-- Extracted data --
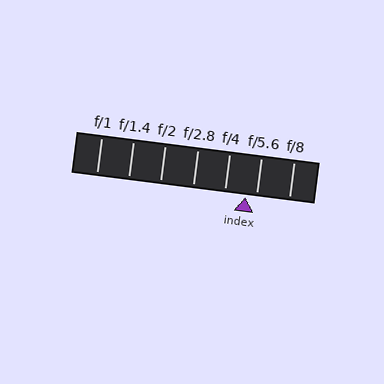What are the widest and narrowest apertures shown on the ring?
The widest aperture shown is f/1 and the narrowest is f/8.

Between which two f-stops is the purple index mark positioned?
The index mark is between f/4 and f/5.6.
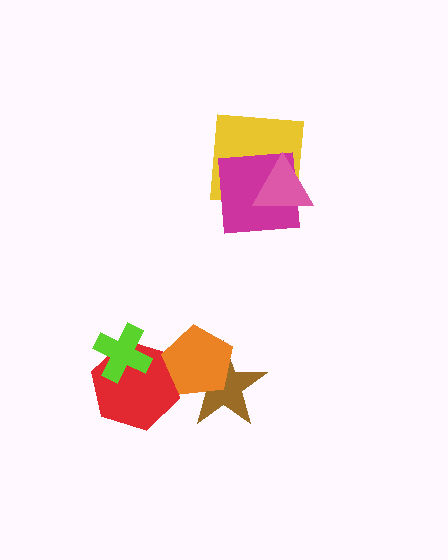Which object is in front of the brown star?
The orange pentagon is in front of the brown star.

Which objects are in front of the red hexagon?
2 objects cover part of the red hexagon: the lime cross and the orange pentagon.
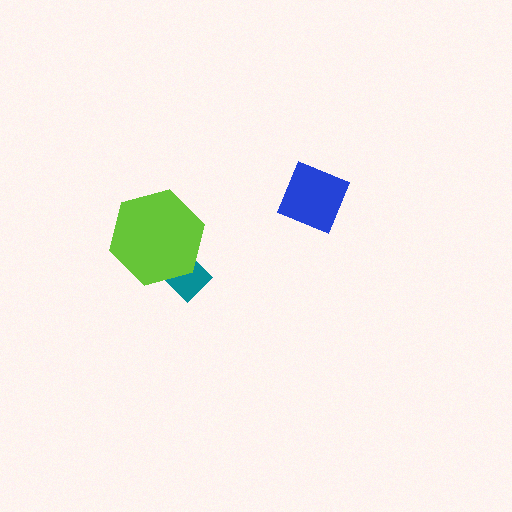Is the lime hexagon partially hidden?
No, no other shape covers it.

-- Instructions for the task --
Reproduce the listing above exactly, excluding all pictures.

-- Written solution --
What are the widest and narrowest apertures shown on the ring?
The widest aperture shown is f/1 and the narrowest is f/8.

Between which two f-stops is the purple index mark positioned?
The index mark is between f/4 and f/5.6.
Which object is in front of the brown star?
The orange pentagon is in front of the brown star.

Which objects are in front of the red hexagon?
2 objects cover part of the red hexagon: the lime cross and the orange pentagon.
Is the lime hexagon partially hidden?
No, no other shape covers it.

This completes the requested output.